====== Provided material

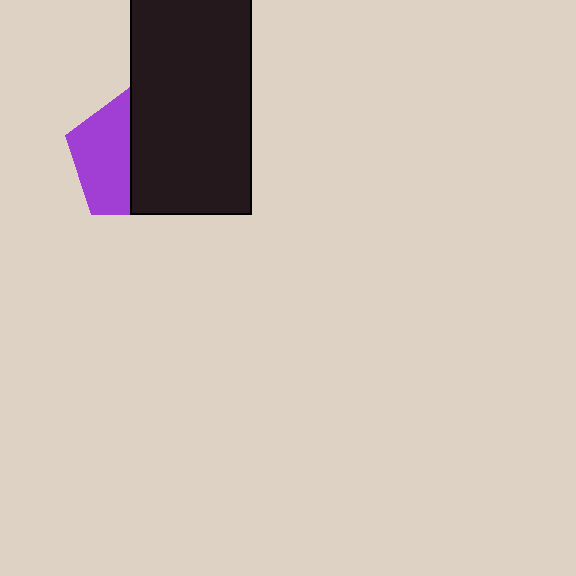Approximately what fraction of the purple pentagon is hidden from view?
Roughly 54% of the purple pentagon is hidden behind the black rectangle.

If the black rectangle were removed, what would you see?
You would see the complete purple pentagon.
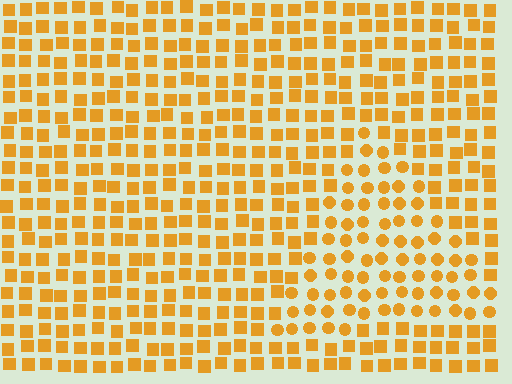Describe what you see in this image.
The image is filled with small orange elements arranged in a uniform grid. A triangle-shaped region contains circles, while the surrounding area contains squares. The boundary is defined purely by the change in element shape.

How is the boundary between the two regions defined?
The boundary is defined by a change in element shape: circles inside vs. squares outside. All elements share the same color and spacing.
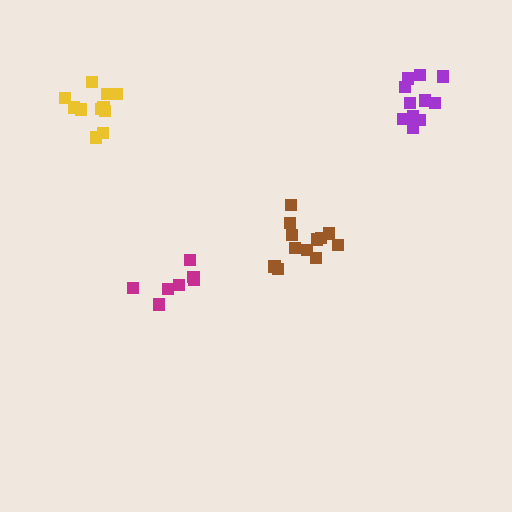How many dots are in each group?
Group 1: 12 dots, Group 2: 11 dots, Group 3: 12 dots, Group 4: 7 dots (42 total).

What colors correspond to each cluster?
The clusters are colored: brown, purple, yellow, magenta.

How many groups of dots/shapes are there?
There are 4 groups.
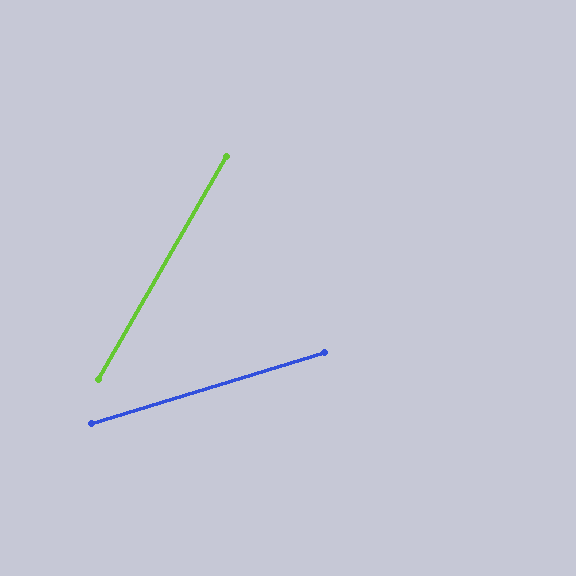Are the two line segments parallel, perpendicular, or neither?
Neither parallel nor perpendicular — they differ by about 43°.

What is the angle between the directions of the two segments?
Approximately 43 degrees.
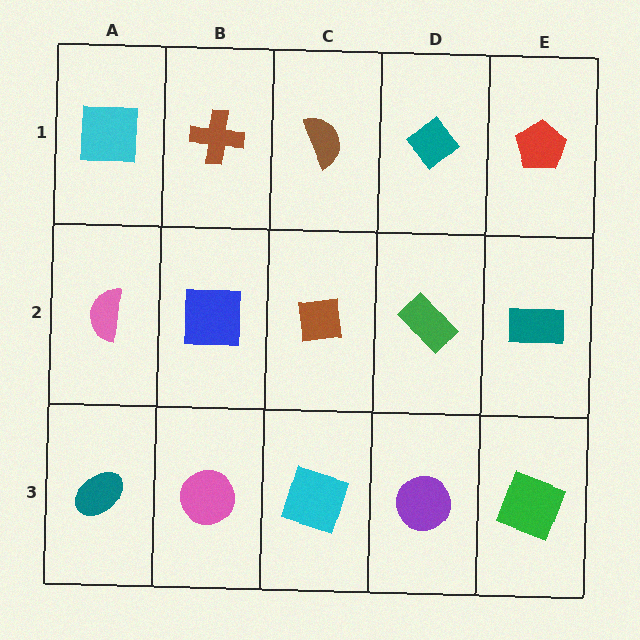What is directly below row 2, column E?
A green square.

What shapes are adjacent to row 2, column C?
A brown semicircle (row 1, column C), a cyan square (row 3, column C), a blue square (row 2, column B), a green rectangle (row 2, column D).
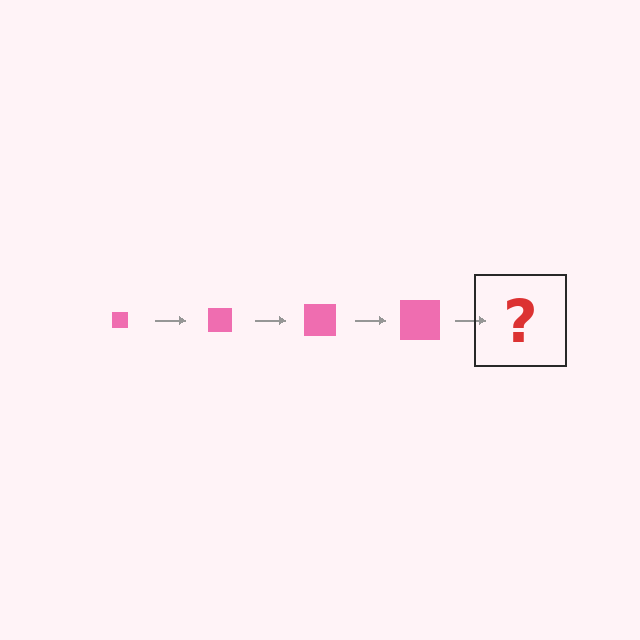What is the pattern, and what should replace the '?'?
The pattern is that the square gets progressively larger each step. The '?' should be a pink square, larger than the previous one.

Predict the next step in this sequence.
The next step is a pink square, larger than the previous one.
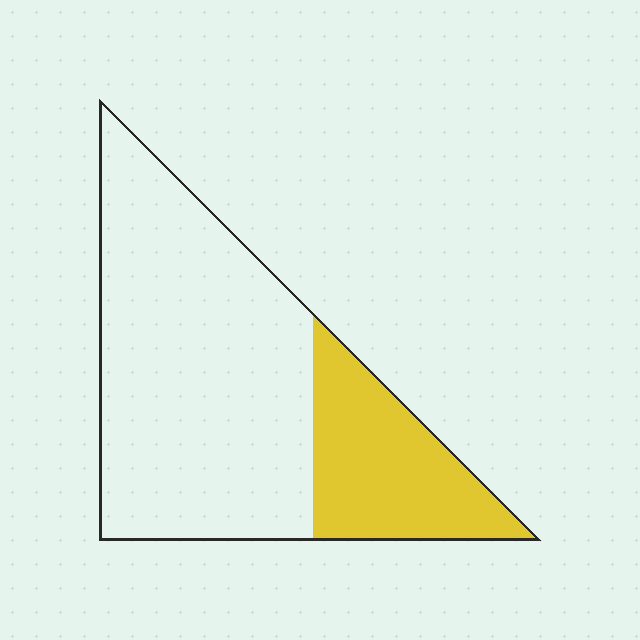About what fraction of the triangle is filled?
About one quarter (1/4).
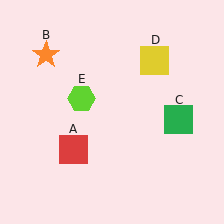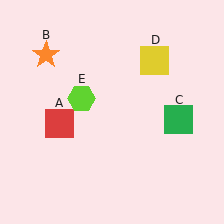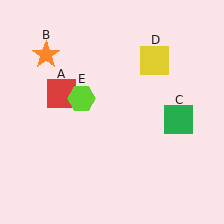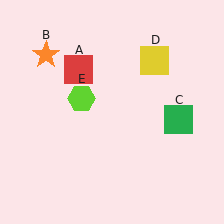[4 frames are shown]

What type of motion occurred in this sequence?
The red square (object A) rotated clockwise around the center of the scene.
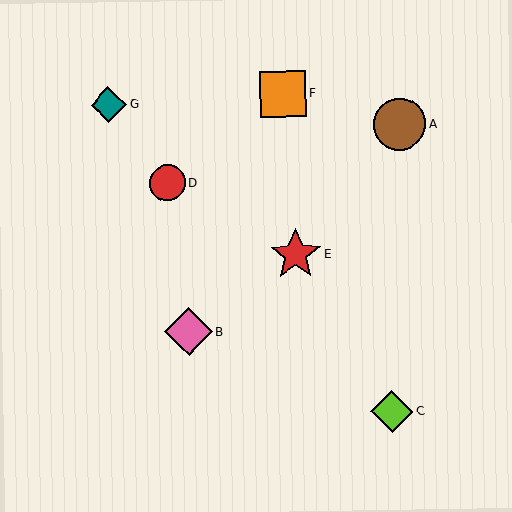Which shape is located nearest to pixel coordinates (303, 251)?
The red star (labeled E) at (296, 255) is nearest to that location.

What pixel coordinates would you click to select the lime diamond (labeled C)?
Click at (392, 412) to select the lime diamond C.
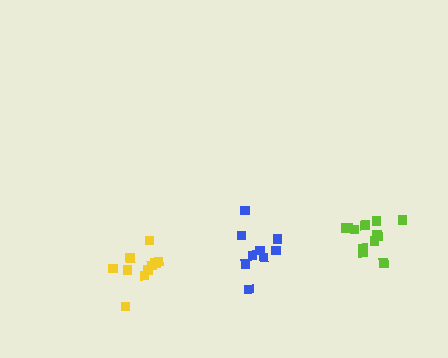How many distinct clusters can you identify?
There are 3 distinct clusters.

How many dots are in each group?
Group 1: 10 dots, Group 2: 12 dots, Group 3: 9 dots (31 total).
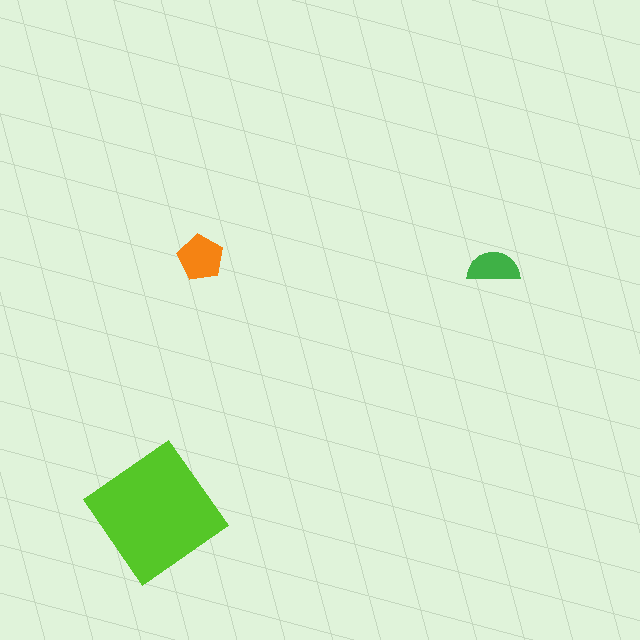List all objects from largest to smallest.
The lime diamond, the orange pentagon, the green semicircle.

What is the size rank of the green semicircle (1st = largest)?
3rd.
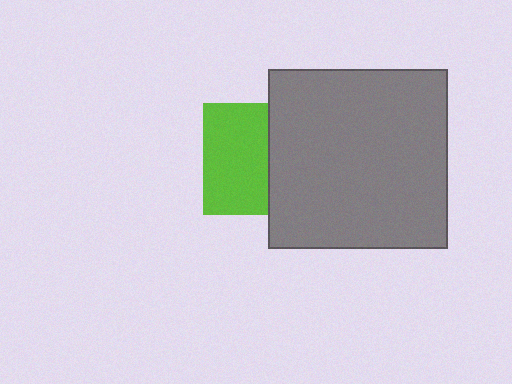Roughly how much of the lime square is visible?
About half of it is visible (roughly 57%).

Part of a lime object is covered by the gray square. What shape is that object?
It is a square.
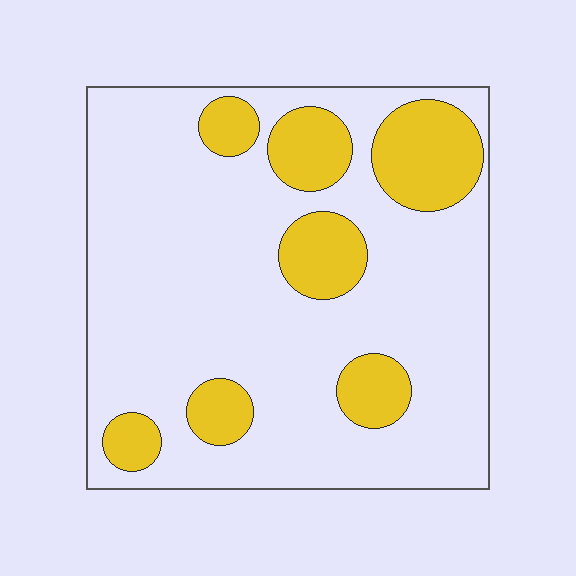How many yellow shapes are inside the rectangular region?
7.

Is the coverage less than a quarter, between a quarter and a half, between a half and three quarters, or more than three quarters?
Less than a quarter.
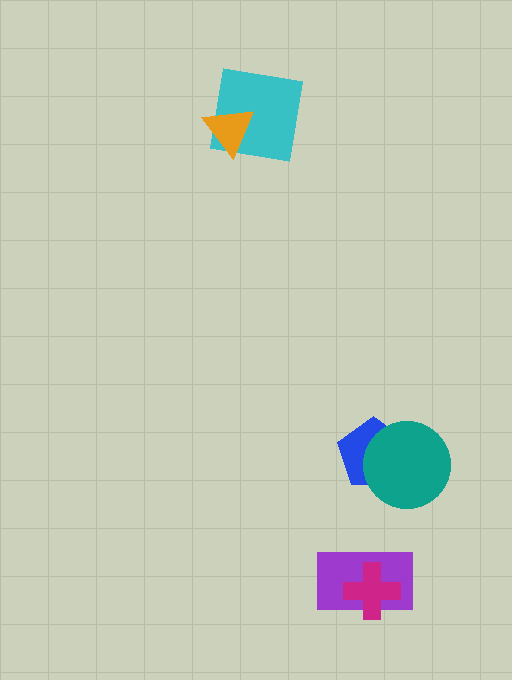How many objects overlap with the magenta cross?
1 object overlaps with the magenta cross.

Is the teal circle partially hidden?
No, no other shape covers it.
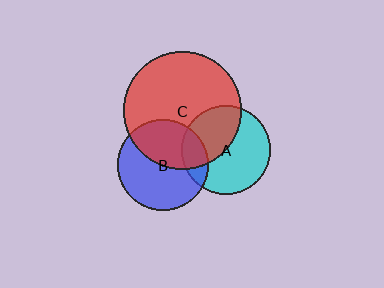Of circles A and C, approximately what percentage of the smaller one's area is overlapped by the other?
Approximately 40%.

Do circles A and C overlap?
Yes.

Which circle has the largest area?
Circle C (red).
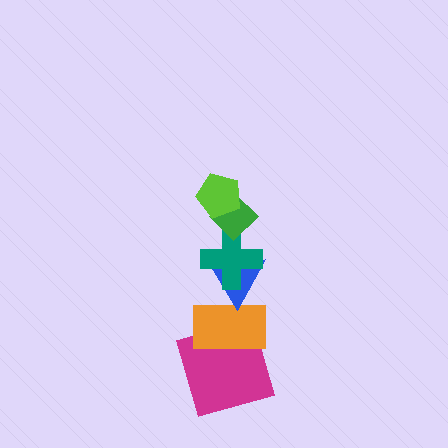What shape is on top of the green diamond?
The lime pentagon is on top of the green diamond.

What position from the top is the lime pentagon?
The lime pentagon is 1st from the top.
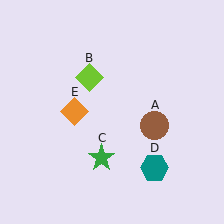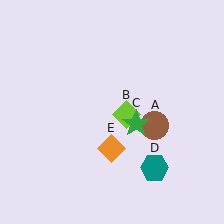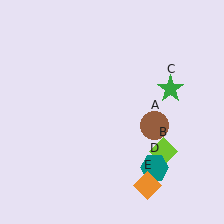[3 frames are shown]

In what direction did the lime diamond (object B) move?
The lime diamond (object B) moved down and to the right.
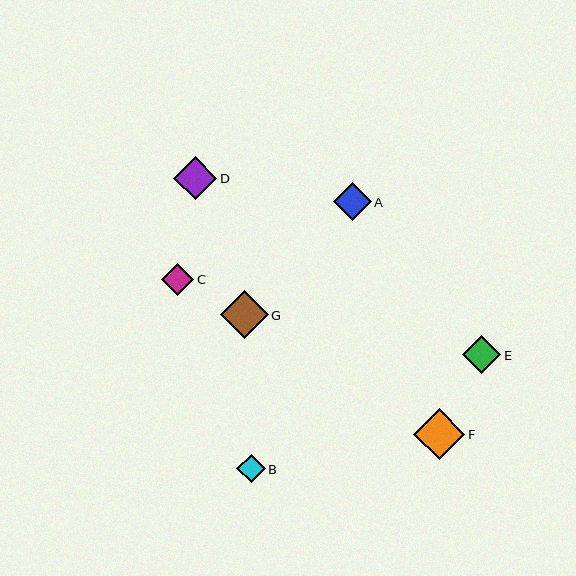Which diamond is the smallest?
Diamond B is the smallest with a size of approximately 28 pixels.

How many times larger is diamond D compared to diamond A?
Diamond D is approximately 1.1 times the size of diamond A.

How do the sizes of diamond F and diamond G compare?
Diamond F and diamond G are approximately the same size.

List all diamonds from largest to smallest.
From largest to smallest: F, G, D, E, A, C, B.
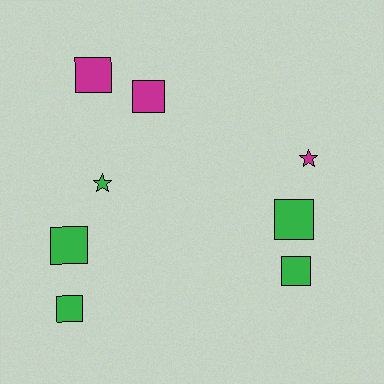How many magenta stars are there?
There is 1 magenta star.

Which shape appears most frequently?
Square, with 6 objects.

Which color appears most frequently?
Green, with 5 objects.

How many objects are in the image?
There are 8 objects.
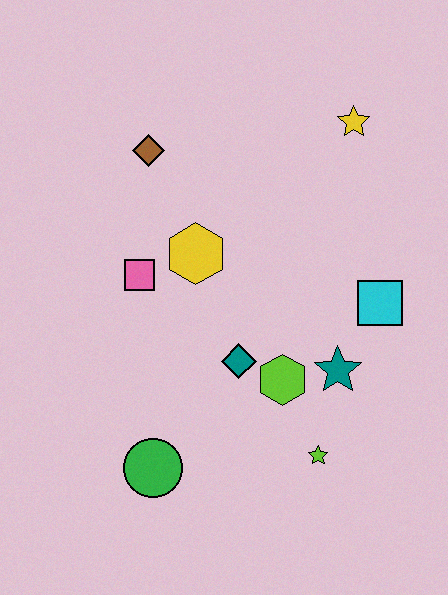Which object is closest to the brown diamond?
The yellow hexagon is closest to the brown diamond.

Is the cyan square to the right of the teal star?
Yes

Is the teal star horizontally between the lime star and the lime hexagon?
No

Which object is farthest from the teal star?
The brown diamond is farthest from the teal star.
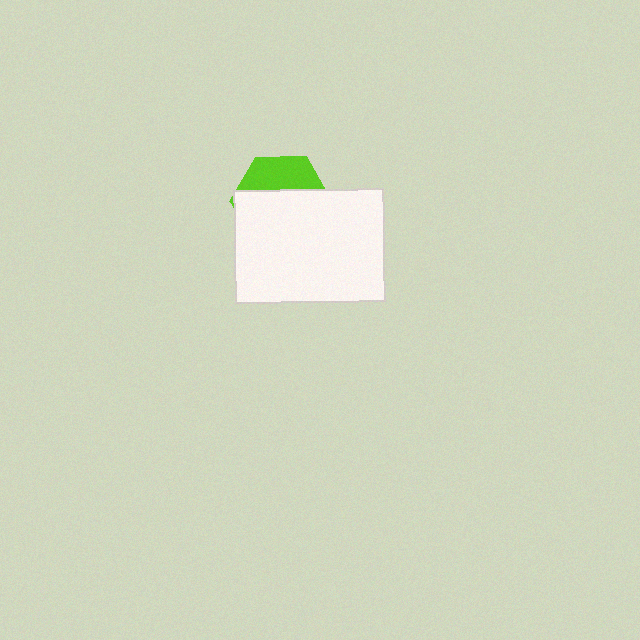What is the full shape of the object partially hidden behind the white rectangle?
The partially hidden object is a lime hexagon.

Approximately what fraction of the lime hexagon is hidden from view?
Roughly 65% of the lime hexagon is hidden behind the white rectangle.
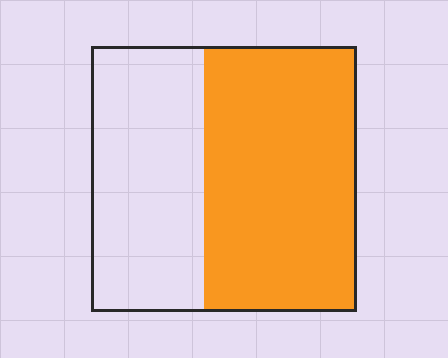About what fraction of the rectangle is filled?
About three fifths (3/5).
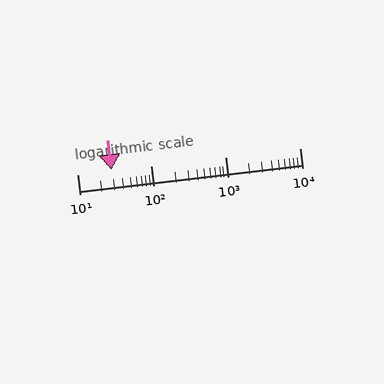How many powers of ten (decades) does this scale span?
The scale spans 3 decades, from 10 to 10000.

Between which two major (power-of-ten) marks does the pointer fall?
The pointer is between 10 and 100.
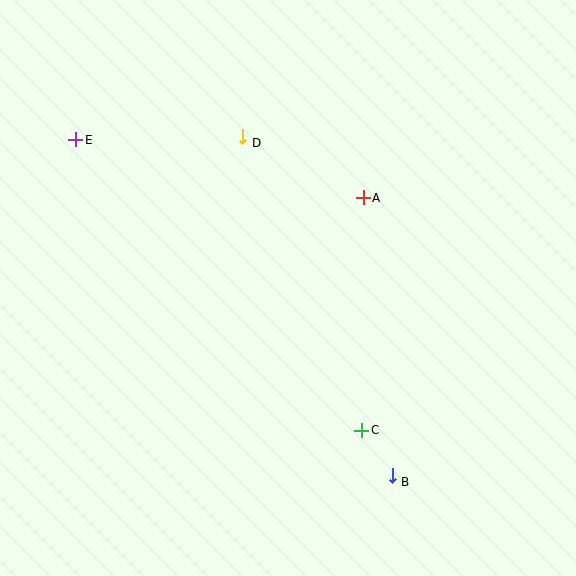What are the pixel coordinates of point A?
Point A is at (363, 198).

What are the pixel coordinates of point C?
Point C is at (362, 430).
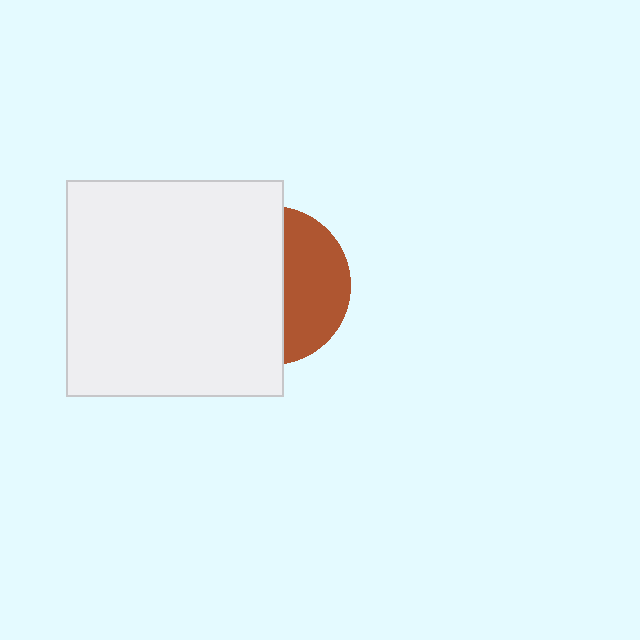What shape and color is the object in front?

============

- [What the task asks]
Write out the full listing verbatim, excluding its pictures.

- [Output for this task]
Approximately what fraction of the purple pentagon is hidden from view?
Roughly 54% of the purple pentagon is hidden behind the black rectangle.

If the black rectangle were removed, what would you see?
You would see the complete purple pentagon.
Describe what you see in this image.
The image is filled with small orange elements arranged in a uniform grid. A triangle-shaped region contains circles, while the surrounding area contains squares. The boundary is defined purely by the change in element shape.

How is the boundary between the two regions defined?
The boundary is defined by a change in element shape: circles inside vs. squares outside. All elements share the same color and spacing.
How many dots are in each group?
Group 1: 12 dots, Group 2: 11 dots, Group 3: 12 dots, Group 4: 7 dots (42 total).

What colors correspond to each cluster?
The clusters are colored: brown, purple, yellow, magenta.

How many groups of dots/shapes are there?
There are 4 groups.
Are the two line segments parallel, perpendicular, or neither?
Neither parallel nor perpendicular — they differ by about 43°.

What is the angle between the directions of the two segments?
Approximately 43 degrees.
What is directly below row 2, column E?
A green square.

What shapes are adjacent to row 2, column C?
A brown semicircle (row 1, column C), a cyan square (row 3, column C), a blue square (row 2, column B), a green rectangle (row 2, column D).
What is the pattern, and what should replace the '?'?
The pattern is that the square gets progressively larger each step. The '?' should be a pink square, larger than the previous one.

Predict the next step in this sequence.
The next step is a pink square, larger than the previous one.
About what fraction of the triangle is filled?
About one quarter (1/4).
[4 frames are shown]

What type of motion occurred in this sequence?
The red square (object A) rotated clockwise around the center of the scene.
Which shape is located nearest to pixel coordinates (303, 251)?
The red star (labeled E) at (296, 255) is nearest to that location.

What pixel coordinates would you click to select the lime diamond (labeled C)?
Click at (392, 412) to select the lime diamond C.
How many distinct clusters can you identify?
There are 3 distinct clusters.

How many dots are in each group?
Group 1: 10 dots, Group 2: 12 dots, Group 3: 9 dots (31 total).
List all objects from largest to smallest.
The lime diamond, the orange pentagon, the green semicircle.

What is the size rank of the green semicircle (1st = largest)?
3rd.
Roughly how much of the lime square is visible?
About half of it is visible (roughly 57%).

Part of a lime object is covered by the gray square. What shape is that object?
It is a square.
How many yellow shapes are inside the rectangular region?
7.

Is the coverage less than a quarter, between a quarter and a half, between a half and three quarters, or more than three quarters?
Less than a quarter.
How many objects overlap with the magenta cross?
1 object overlaps with the magenta cross.

Is the teal circle partially hidden?
No, no other shape covers it.
Of circles A and C, approximately what percentage of the smaller one's area is overlapped by the other?
Approximately 40%.

Do circles A and C overlap?
Yes.

Which circle has the largest area?
Circle C (red).
What shape is on top of the green diamond?
The lime pentagon is on top of the green diamond.

What position from the top is the lime pentagon?
The lime pentagon is 1st from the top.
[3 frames are shown]

In what direction did the lime diamond (object B) move?
The lime diamond (object B) moved down and to the right.
Which diamond is the smallest?
Diamond B is the smallest with a size of approximately 28 pixels.

How many times larger is diamond D compared to diamond A?
Diamond D is approximately 1.1 times the size of diamond A.

How do the sizes of diamond F and diamond G compare?
Diamond F and diamond G are approximately the same size.

List all diamonds from largest to smallest.
From largest to smallest: F, G, D, E, A, C, B.
How many magenta stars are there?
There is 1 magenta star.

Which shape appears most frequently?
Square, with 6 objects.

Which color appears most frequently?
Green, with 5 objects.

How many objects are in the image?
There are 8 objects.
Which object is closest to the brown diamond?
The yellow hexagon is closest to the brown diamond.

Is the cyan square to the right of the teal star?
Yes

Is the teal star horizontally between the lime star and the lime hexagon?
No

Which object is farthest from the teal star?
The brown diamond is farthest from the teal star.
What is the full shape of the object partially hidden behind the white rectangle?
The partially hidden object is a lime hexagon.

Approximately what fraction of the lime hexagon is hidden from view?
Roughly 65% of the lime hexagon is hidden behind the white rectangle.
About what fraction of the rectangle is filled?
About three fifths (3/5).
How many powers of ten (decades) does this scale span?
The scale spans 3 decades, from 10 to 10000.

Between which two major (power-of-ten) marks does the pointer fall?
The pointer is between 10 and 100.
What are the pixel coordinates of point A?
Point A is at (363, 198).

What are the pixel coordinates of point C?
Point C is at (362, 430).
What shape and color is the object in front?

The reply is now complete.